Aim: The entries are to be returned exactly, with images left out.

******

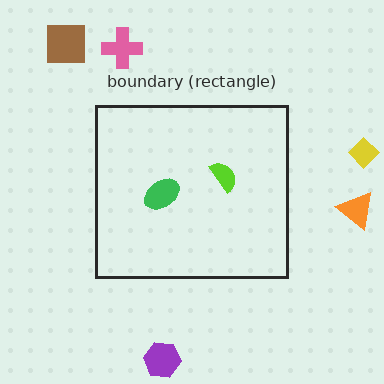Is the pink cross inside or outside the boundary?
Outside.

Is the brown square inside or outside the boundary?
Outside.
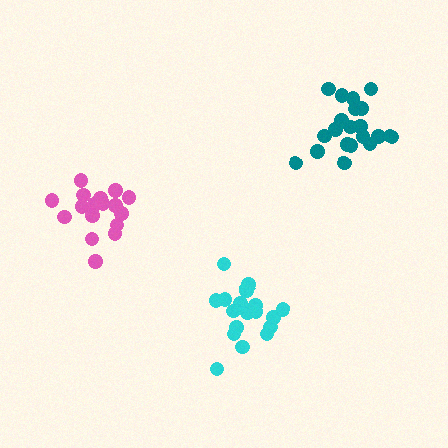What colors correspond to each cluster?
The clusters are colored: cyan, pink, teal.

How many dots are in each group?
Group 1: 18 dots, Group 2: 17 dots, Group 3: 21 dots (56 total).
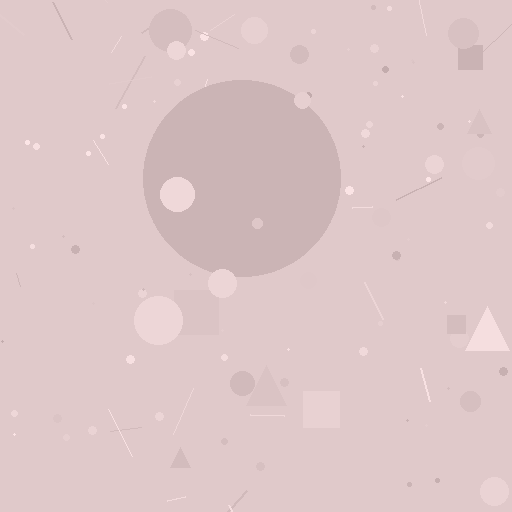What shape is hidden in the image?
A circle is hidden in the image.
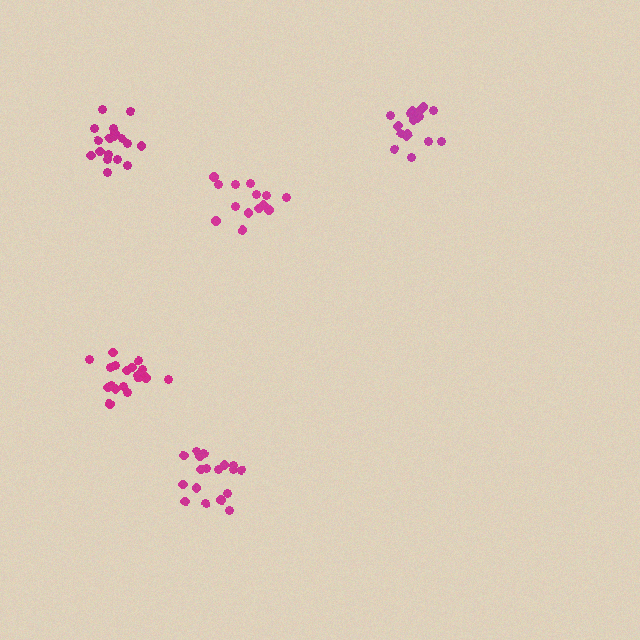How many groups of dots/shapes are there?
There are 5 groups.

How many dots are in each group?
Group 1: 15 dots, Group 2: 19 dots, Group 3: 18 dots, Group 4: 18 dots, Group 5: 19 dots (89 total).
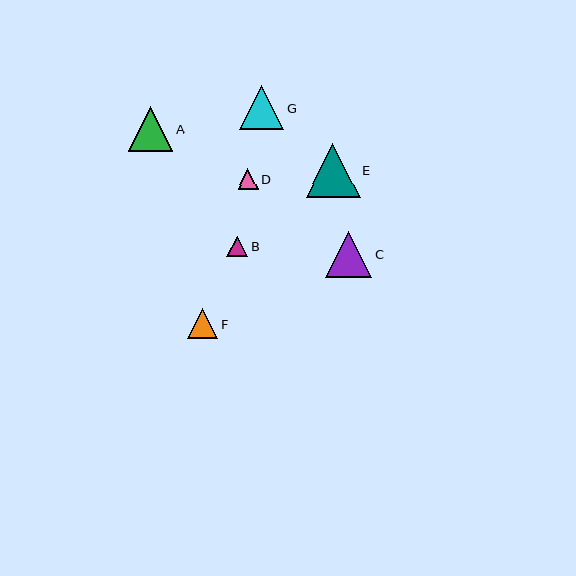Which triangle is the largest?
Triangle E is the largest with a size of approximately 54 pixels.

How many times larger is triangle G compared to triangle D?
Triangle G is approximately 2.2 times the size of triangle D.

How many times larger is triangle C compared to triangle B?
Triangle C is approximately 2.2 times the size of triangle B.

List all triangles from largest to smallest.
From largest to smallest: E, C, A, G, F, B, D.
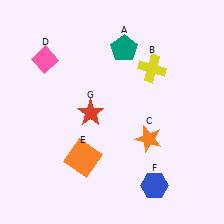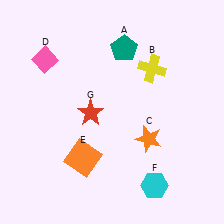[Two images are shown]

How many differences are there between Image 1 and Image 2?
There is 1 difference between the two images.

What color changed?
The hexagon (F) changed from blue in Image 1 to cyan in Image 2.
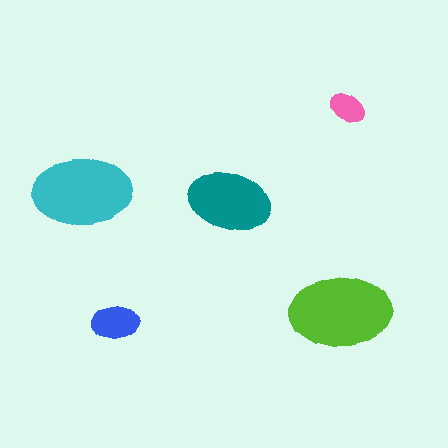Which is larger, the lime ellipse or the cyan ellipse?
The lime one.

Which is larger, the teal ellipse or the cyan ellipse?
The cyan one.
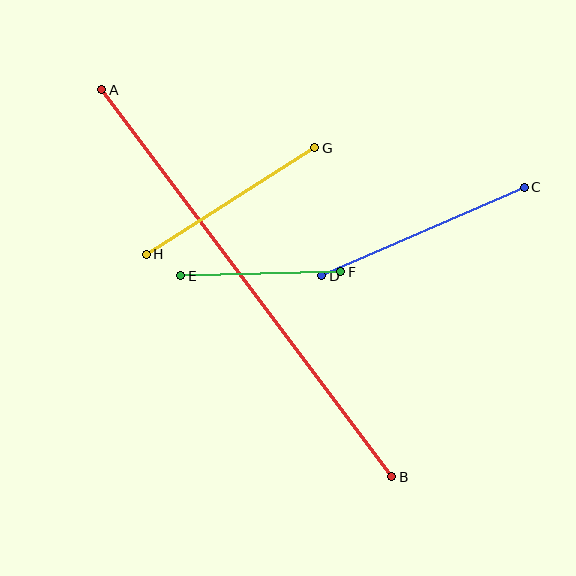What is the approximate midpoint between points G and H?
The midpoint is at approximately (230, 201) pixels.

******

Solution:
Is the pink cross inside or outside the boundary?
Outside.

Is the brown square inside or outside the boundary?
Outside.
What colors correspond to each cluster?
The clusters are colored: cyan, pink, teal.

How many dots are in each group?
Group 1: 18 dots, Group 2: 17 dots, Group 3: 21 dots (56 total).
What shape is hidden in the image?
A circle is hidden in the image.
How many groups of dots/shapes are there?
There are 5 groups.

How many dots are in each group?
Group 1: 15 dots, Group 2: 19 dots, Group 3: 18 dots, Group 4: 18 dots, Group 5: 19 dots (89 total).
Which triangle is the largest?
Triangle E is the largest with a size of approximately 54 pixels.

How many times larger is triangle G compared to triangle D?
Triangle G is approximately 2.2 times the size of triangle D.

How many times larger is triangle C compared to triangle B?
Triangle C is approximately 2.2 times the size of triangle B.

List all triangles from largest to smallest.
From largest to smallest: E, C, A, G, F, B, D.
[Two images are shown]

How many differences are there between Image 1 and Image 2?
There is 1 difference between the two images.

What color changed?
The hexagon (F) changed from blue in Image 1 to cyan in Image 2.
Which is larger, the lime ellipse or the cyan ellipse?
The lime one.

Which is larger, the teal ellipse or the cyan ellipse?
The cyan one.
What is the approximate midpoint between points G and H?
The midpoint is at approximately (230, 201) pixels.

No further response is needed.